Please set down every entry again exactly as it stands, without the pictures.
-------- Dataset content --------
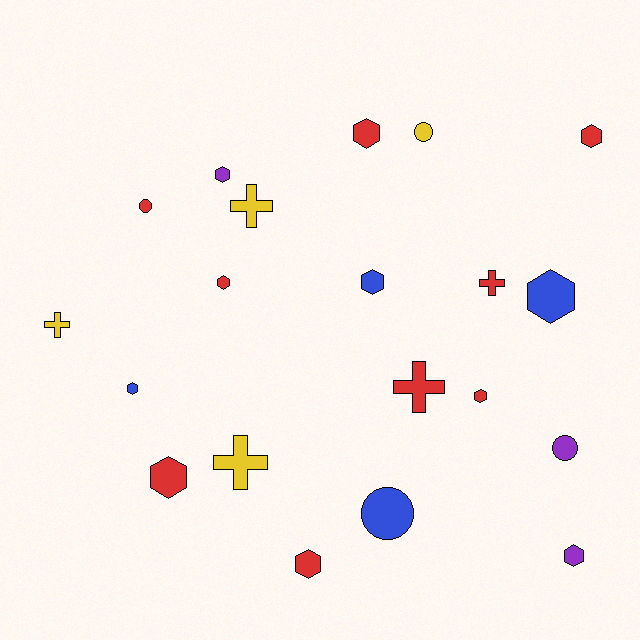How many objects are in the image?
There are 20 objects.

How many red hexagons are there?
There are 6 red hexagons.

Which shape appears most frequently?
Hexagon, with 11 objects.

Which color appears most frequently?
Red, with 9 objects.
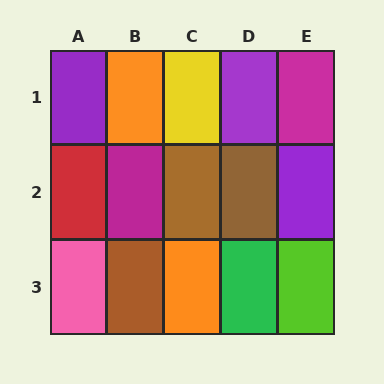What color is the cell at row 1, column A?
Purple.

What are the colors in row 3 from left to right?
Pink, brown, orange, green, lime.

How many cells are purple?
3 cells are purple.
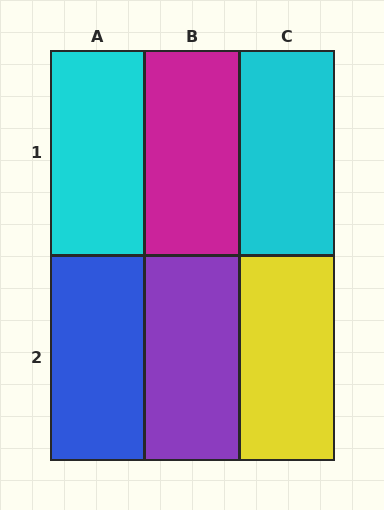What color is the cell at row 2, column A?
Blue.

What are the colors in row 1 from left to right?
Cyan, magenta, cyan.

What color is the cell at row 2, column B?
Purple.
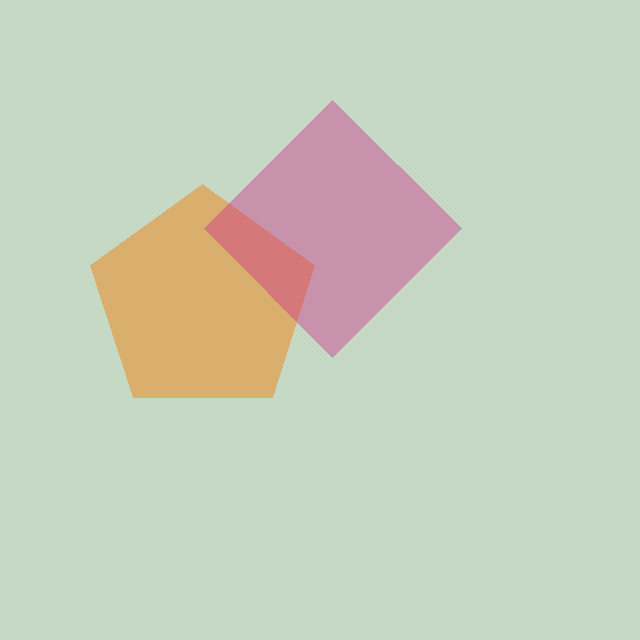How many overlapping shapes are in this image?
There are 2 overlapping shapes in the image.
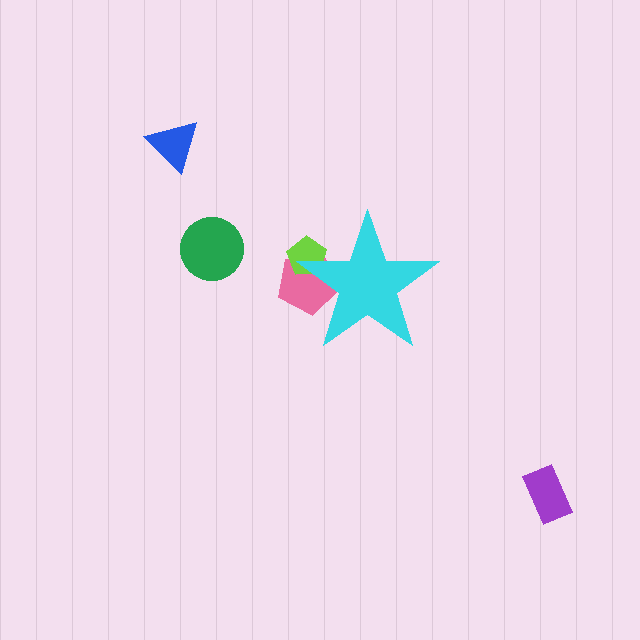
--------
> _Answer below_:
How many objects are in the image?
There are 20 objects.

How many red hexagons are there?
There are 6 red hexagons.

Which shape appears most frequently?
Hexagon, with 11 objects.

Which color appears most frequently?
Red, with 9 objects.
What color is the cell at row 1, column A?
Purple.

What are the colors in row 3 from left to right?
Pink, brown, orange, green, lime.

How many cells are purple?
3 cells are purple.
What color is the cell at row 2, column A?
Blue.

What are the colors in row 1 from left to right?
Cyan, magenta, cyan.

What color is the cell at row 2, column B?
Purple.
How many overlapping shapes are in this image?
There are 2 overlapping shapes in the image.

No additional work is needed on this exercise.